▸ INPUT MATERIAL:
═══
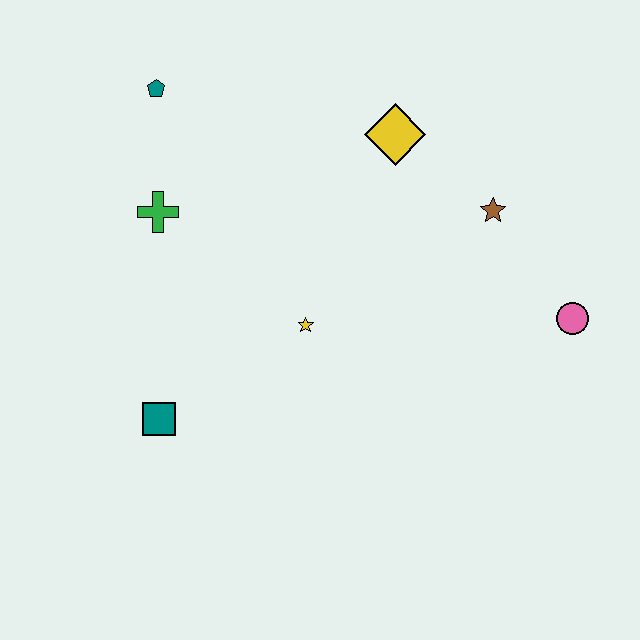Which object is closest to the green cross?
The teal pentagon is closest to the green cross.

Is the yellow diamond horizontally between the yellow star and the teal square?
No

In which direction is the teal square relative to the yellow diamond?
The teal square is below the yellow diamond.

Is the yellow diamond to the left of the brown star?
Yes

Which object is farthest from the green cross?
The pink circle is farthest from the green cross.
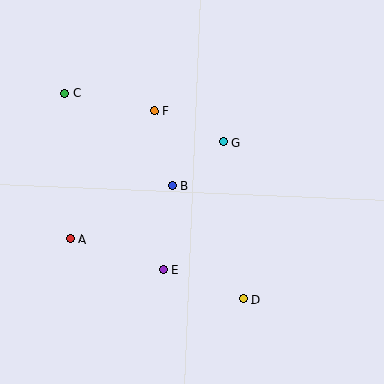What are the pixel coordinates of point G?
Point G is at (223, 142).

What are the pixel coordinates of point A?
Point A is at (70, 239).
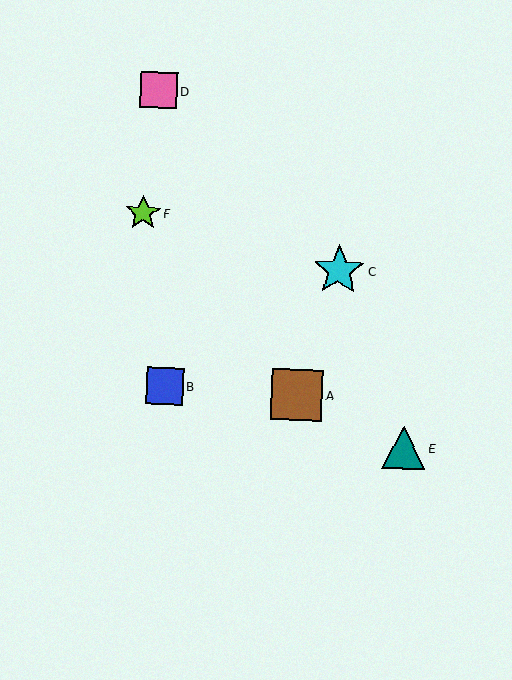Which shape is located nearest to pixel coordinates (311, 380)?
The brown square (labeled A) at (297, 395) is nearest to that location.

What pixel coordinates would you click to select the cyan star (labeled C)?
Click at (339, 270) to select the cyan star C.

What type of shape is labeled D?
Shape D is a pink square.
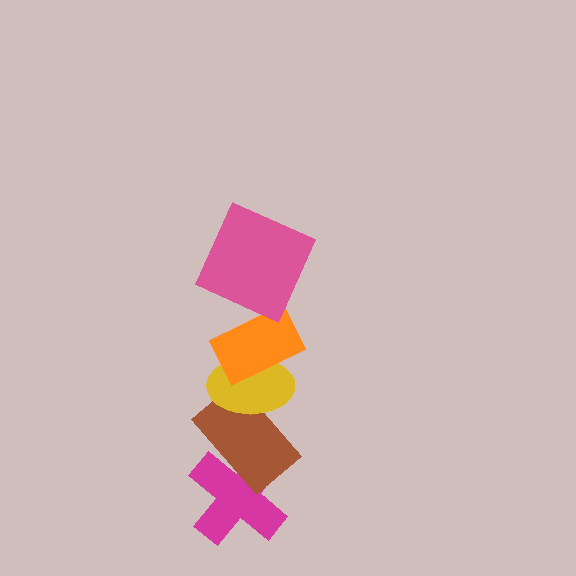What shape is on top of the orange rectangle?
The pink square is on top of the orange rectangle.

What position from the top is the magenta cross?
The magenta cross is 5th from the top.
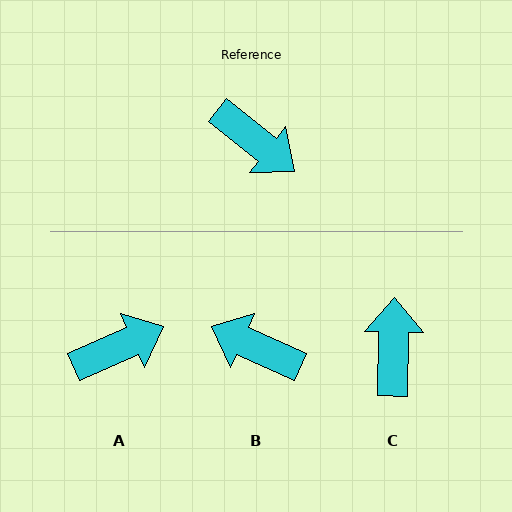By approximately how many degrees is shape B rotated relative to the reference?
Approximately 166 degrees clockwise.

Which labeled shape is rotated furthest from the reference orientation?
B, about 166 degrees away.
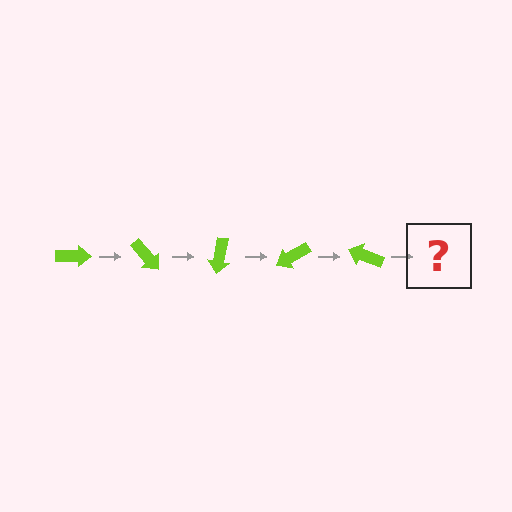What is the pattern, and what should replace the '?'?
The pattern is that the arrow rotates 50 degrees clockwise each step. The '?' should be a lime arrow rotated 250 degrees clockwise.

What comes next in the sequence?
The next element should be a lime arrow rotated 250 degrees clockwise.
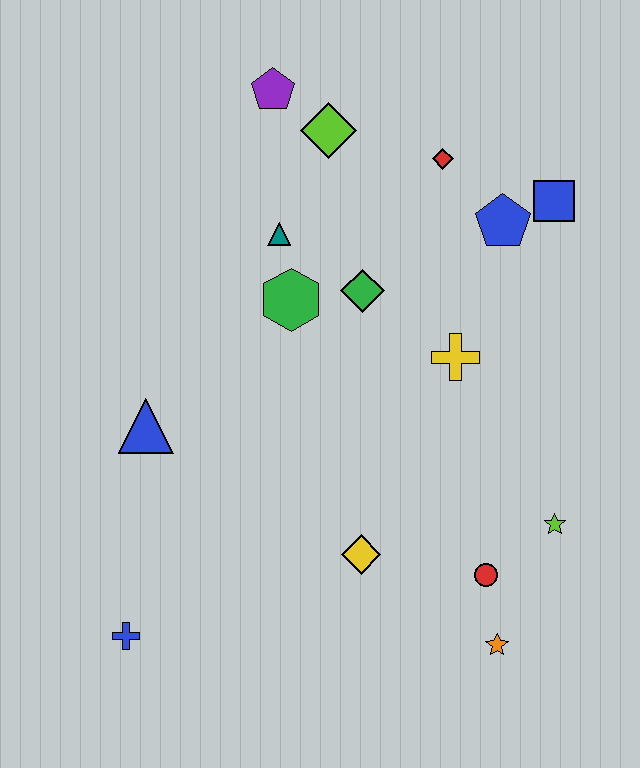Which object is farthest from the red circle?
The purple pentagon is farthest from the red circle.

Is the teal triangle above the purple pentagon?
No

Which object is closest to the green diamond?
The green hexagon is closest to the green diamond.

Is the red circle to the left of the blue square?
Yes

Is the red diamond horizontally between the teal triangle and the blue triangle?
No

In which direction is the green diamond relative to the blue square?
The green diamond is to the left of the blue square.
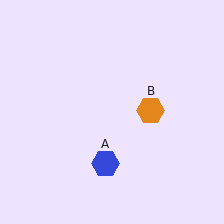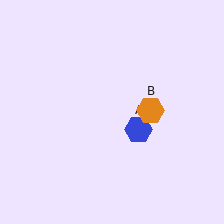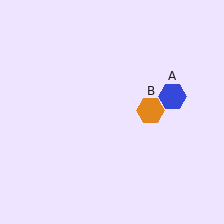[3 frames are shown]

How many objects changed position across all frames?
1 object changed position: blue hexagon (object A).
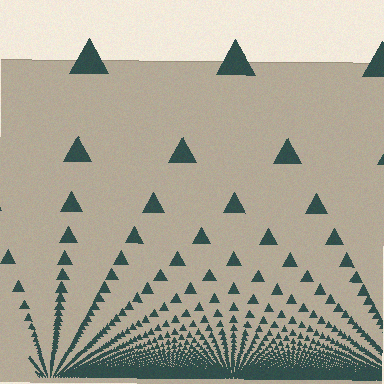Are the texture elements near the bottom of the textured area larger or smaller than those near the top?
Smaller. The gradient is inverted — elements near the bottom are smaller and denser.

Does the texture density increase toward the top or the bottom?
Density increases toward the bottom.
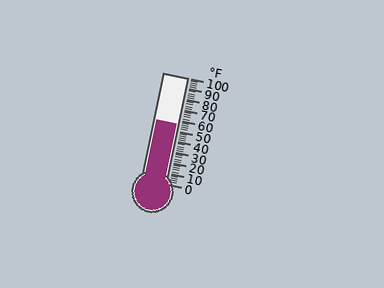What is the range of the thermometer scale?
The thermometer scale ranges from 0°F to 100°F.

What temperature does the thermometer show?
The thermometer shows approximately 56°F.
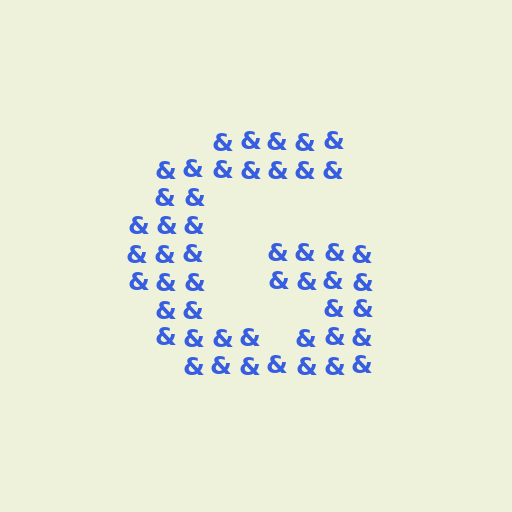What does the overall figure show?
The overall figure shows the letter G.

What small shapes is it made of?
It is made of small ampersands.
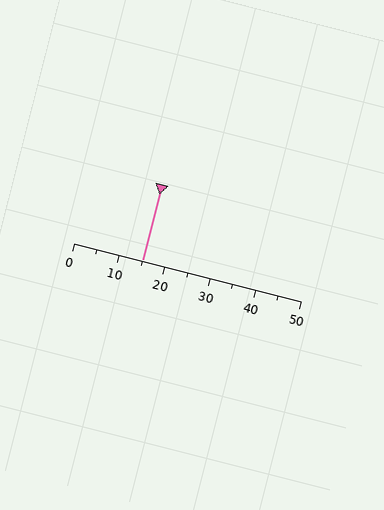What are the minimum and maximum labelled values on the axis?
The axis runs from 0 to 50.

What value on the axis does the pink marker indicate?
The marker indicates approximately 15.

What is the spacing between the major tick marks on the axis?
The major ticks are spaced 10 apart.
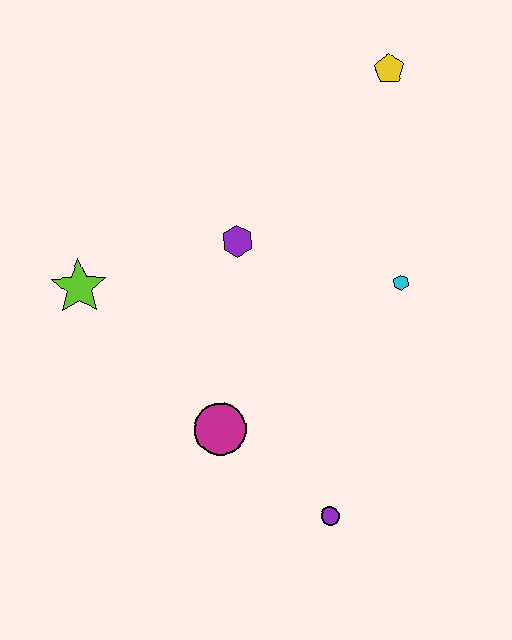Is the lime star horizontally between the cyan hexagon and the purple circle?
No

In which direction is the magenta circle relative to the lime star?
The magenta circle is below the lime star.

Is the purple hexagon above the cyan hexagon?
Yes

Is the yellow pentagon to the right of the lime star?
Yes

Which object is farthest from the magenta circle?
The yellow pentagon is farthest from the magenta circle.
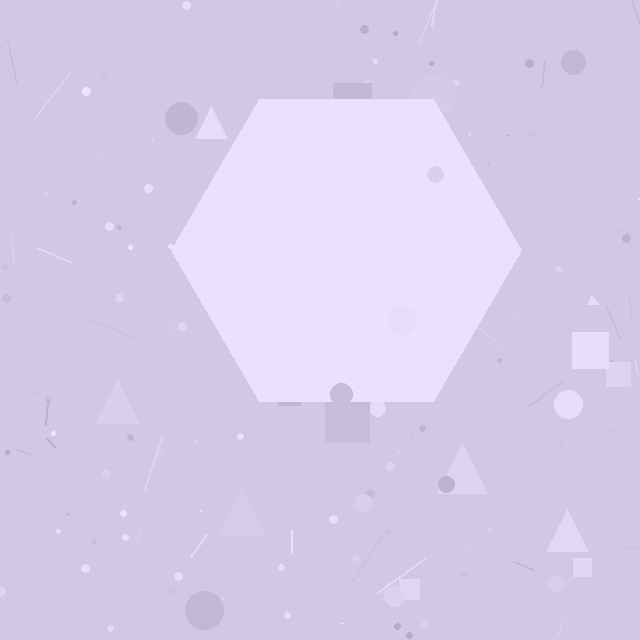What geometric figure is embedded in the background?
A hexagon is embedded in the background.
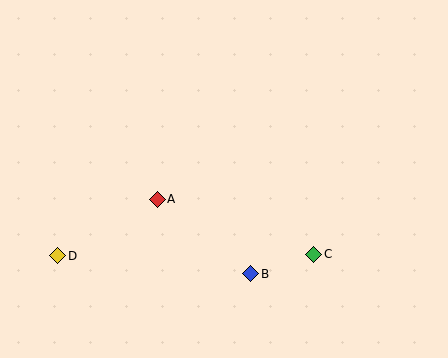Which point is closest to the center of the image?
Point A at (157, 199) is closest to the center.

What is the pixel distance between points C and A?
The distance between C and A is 165 pixels.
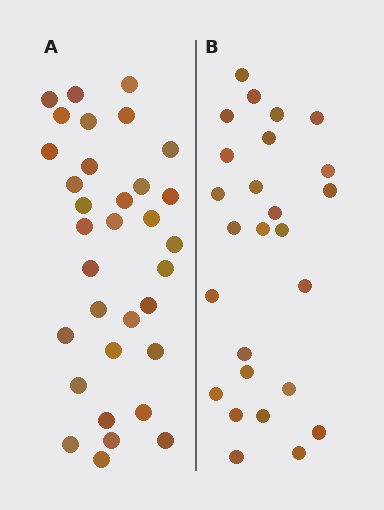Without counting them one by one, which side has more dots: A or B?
Region A (the left region) has more dots.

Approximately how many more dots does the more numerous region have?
Region A has roughly 8 or so more dots than region B.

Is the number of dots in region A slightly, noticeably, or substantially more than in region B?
Region A has noticeably more, but not dramatically so. The ratio is roughly 1.3 to 1.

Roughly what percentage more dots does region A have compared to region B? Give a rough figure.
About 25% more.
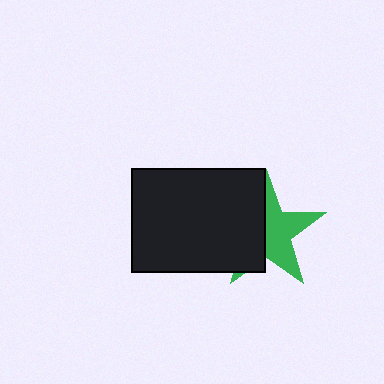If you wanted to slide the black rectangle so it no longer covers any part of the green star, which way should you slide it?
Slide it left — that is the most direct way to separate the two shapes.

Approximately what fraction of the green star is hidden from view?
Roughly 46% of the green star is hidden behind the black rectangle.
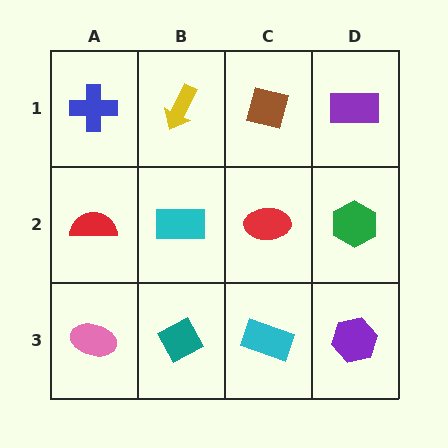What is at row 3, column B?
A teal diamond.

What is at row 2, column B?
A cyan rectangle.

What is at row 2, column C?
A red ellipse.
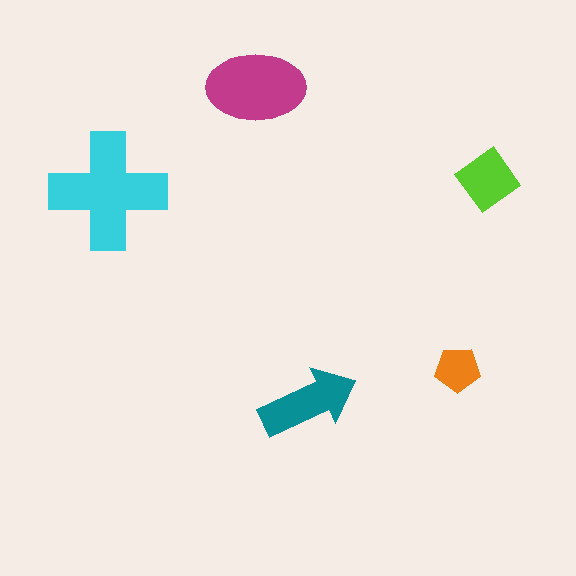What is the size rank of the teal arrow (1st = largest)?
3rd.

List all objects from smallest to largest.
The orange pentagon, the lime diamond, the teal arrow, the magenta ellipse, the cyan cross.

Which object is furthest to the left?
The cyan cross is leftmost.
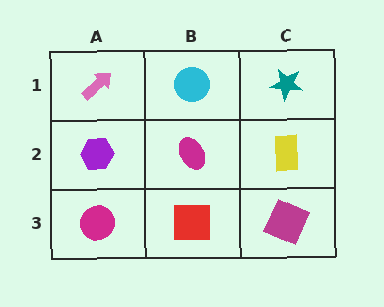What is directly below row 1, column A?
A purple hexagon.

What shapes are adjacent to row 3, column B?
A magenta ellipse (row 2, column B), a magenta circle (row 3, column A), a magenta square (row 3, column C).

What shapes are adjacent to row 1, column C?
A yellow rectangle (row 2, column C), a cyan circle (row 1, column B).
═══
▸ TASK DETAILS:
Give back each entry exactly as it appears, with no pictures.

▸ RESULT OF THIS TASK:
Which object is closest to the green cross?
The teal pentagon is closest to the green cross.

Is the yellow diamond horizontally between the yellow star and the teal square?
No

In which direction is the teal square relative to the yellow diamond?
The teal square is below the yellow diamond.

Is the yellow diamond to the left of the brown star?
Yes

Which object is farthest from the green cross?
The pink circle is farthest from the green cross.
What are the pixel coordinates of point G?
Point G is at (223, 142).

What are the pixel coordinates of point A?
Point A is at (70, 239).
Which shape is located nearest to pixel coordinates (311, 380)?
The brown square (labeled A) at (297, 395) is nearest to that location.

What pixel coordinates would you click to select the cyan star (labeled C)?
Click at (339, 270) to select the cyan star C.

What type of shape is labeled D?
Shape D is a pink square.
What shape is on top of the orange rectangle?
The pink square is on top of the orange rectangle.

What position from the top is the magenta cross?
The magenta cross is 5th from the top.
By approximately how many degrees is shape B rotated relative to the reference?
Approximately 166 degrees clockwise.

Which labeled shape is rotated furthest from the reference orientation?
B, about 166 degrees away.
What is the pattern, and what should replace the '?'?
The pattern is that the arrow rotates 50 degrees clockwise each step. The '?' should be a lime arrow rotated 250 degrees clockwise.

What comes next in the sequence?
The next element should be a lime arrow rotated 250 degrees clockwise.
Which object is farthest from the red circle?
The purple pentagon is farthest from the red circle.

Is the teal triangle above the purple pentagon?
No

Which object is closest to the green diamond?
The green hexagon is closest to the green diamond.

Is the red circle to the left of the blue square?
Yes

Is the red diamond horizontally between the teal triangle and the blue triangle?
No

In which direction is the green diamond relative to the blue square?
The green diamond is to the left of the blue square.
[3 frames are shown]

How many objects changed position across all frames?
1 object changed position: blue hexagon (object A).
Are the texture elements near the bottom of the textured area larger or smaller than those near the top?
Smaller. The gradient is inverted — elements near the bottom are smaller and denser.

Does the texture density increase toward the top or the bottom?
Density increases toward the bottom.
What is the range of the thermometer scale?
The thermometer scale ranges from 0°F to 100°F.

What temperature does the thermometer show?
The thermometer shows approximately 56°F.
What does the overall figure show?
The overall figure shows the letter G.

What small shapes is it made of?
It is made of small ampersands.
What are the minimum and maximum labelled values on the axis?
The axis runs from 0 to 50.

What value on the axis does the pink marker indicate?
The marker indicates approximately 15.

What is the spacing between the major tick marks on the axis?
The major ticks are spaced 10 apart.
Is the lime star horizontally between the cyan hexagon and the purple circle?
No

In which direction is the magenta circle relative to the lime star?
The magenta circle is below the lime star.

Is the purple hexagon above the cyan hexagon?
Yes

Is the yellow pentagon to the right of the lime star?
Yes

Which object is farthest from the magenta circle?
The yellow pentagon is farthest from the magenta circle.
What geometric figure is embedded in the background?
A hexagon is embedded in the background.
Which point is closest to the center of the image?
Point A at (157, 199) is closest to the center.

What is the pixel distance between points C and A?
The distance between C and A is 165 pixels.
Without counting them one by one, which side has more dots: A or B?
Region A (the left region) has more dots.

Approximately how many more dots does the more numerous region have?
Region A has roughly 8 or so more dots than region B.

Is the number of dots in region A slightly, noticeably, or substantially more than in region B?
Region A has noticeably more, but not dramatically so. The ratio is roughly 1.3 to 1.

Roughly what percentage more dots does region A have compared to region B? Give a rough figure.
About 25% more.
If you wanted to slide the black rectangle so it no longer covers any part of the green star, which way should you slide it?
Slide it left — that is the most direct way to separate the two shapes.

Approximately what fraction of the green star is hidden from view?
Roughly 46% of the green star is hidden behind the black rectangle.
What is at row 3, column B?
A teal diamond.

What is at row 2, column B?
A cyan rectangle.

What is at row 2, column C?
A red ellipse.
What is the size rank of the teal arrow (1st = largest)?
3rd.

List all objects from smallest to largest.
The orange pentagon, the lime diamond, the teal arrow, the magenta ellipse, the cyan cross.

Which object is furthest to the left?
The cyan cross is leftmost.
What is directly below row 1, column A?
A purple hexagon.

What shapes are adjacent to row 3, column B?
A magenta ellipse (row 2, column B), a magenta circle (row 3, column A), a magenta square (row 3, column C).

What shapes are adjacent to row 1, column C?
A yellow rectangle (row 2, column C), a cyan circle (row 1, column B).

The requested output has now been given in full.